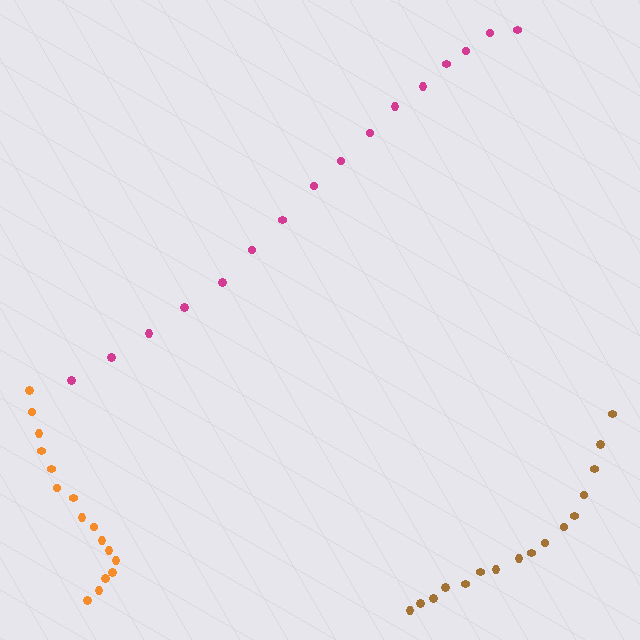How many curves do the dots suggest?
There are 3 distinct paths.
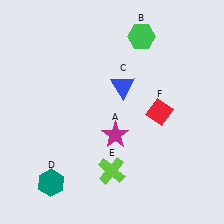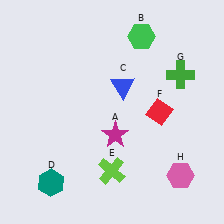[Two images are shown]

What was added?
A green cross (G), a pink hexagon (H) were added in Image 2.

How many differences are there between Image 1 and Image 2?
There are 2 differences between the two images.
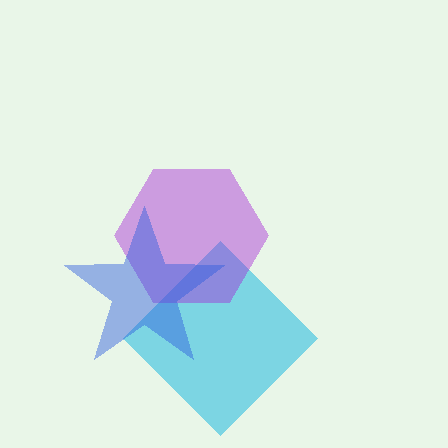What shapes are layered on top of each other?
The layered shapes are: a cyan diamond, a purple hexagon, a blue star.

****************

→ Prompt
Give every record back exactly as it reads, with no images.

→ The answer
How many curves do the dots suggest?
There are 3 distinct paths.
[Two images are shown]

What was added?
A green cross (G), a pink hexagon (H) were added in Image 2.

How many differences are there between Image 1 and Image 2?
There are 2 differences between the two images.
What shapes are layered on top of each other?
The layered shapes are: a cyan diamond, a purple hexagon, a blue star.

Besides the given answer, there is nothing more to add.